Input for this task:
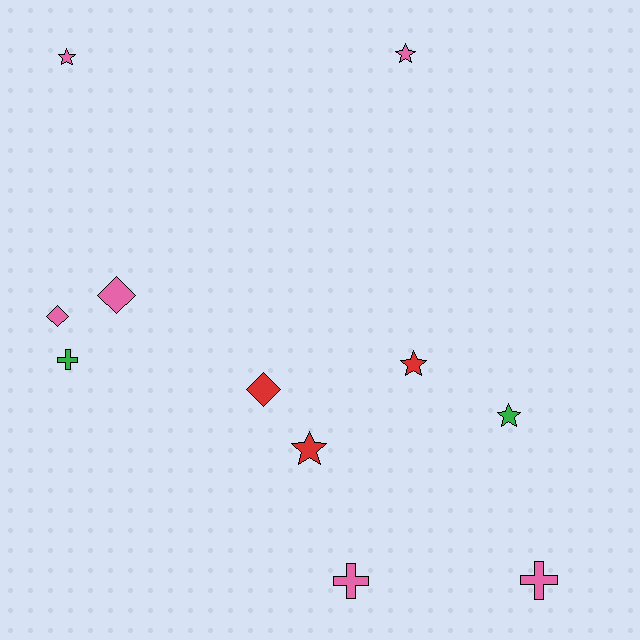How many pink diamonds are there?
There are 2 pink diamonds.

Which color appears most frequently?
Pink, with 6 objects.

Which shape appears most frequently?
Star, with 5 objects.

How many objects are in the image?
There are 11 objects.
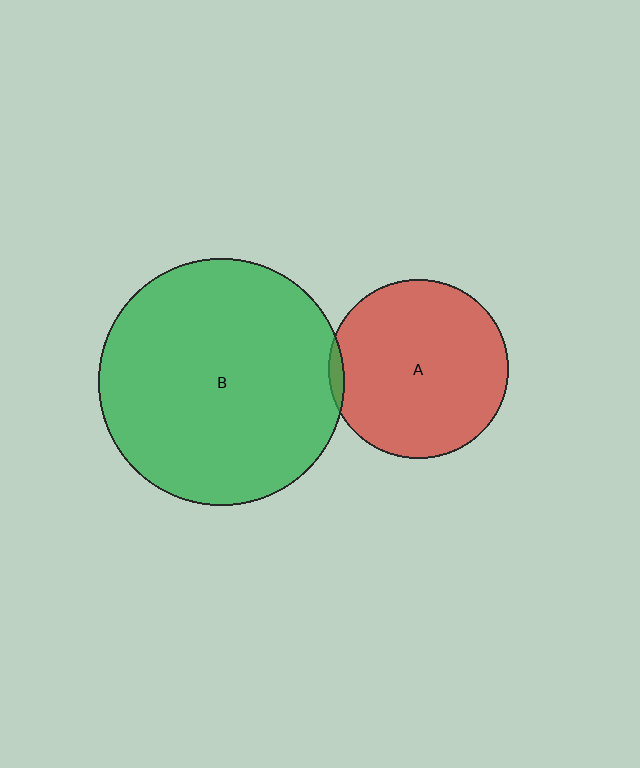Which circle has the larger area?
Circle B (green).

What you should do: Repeat only the lines from the one with "How many objects are in the image?" through the end of the data, both included and exactly as written. Pictures stay out of the copy.

Answer to this problem:
How many objects are in the image?
There are 11 objects.
Which circle has the larger area?
Circle B (green).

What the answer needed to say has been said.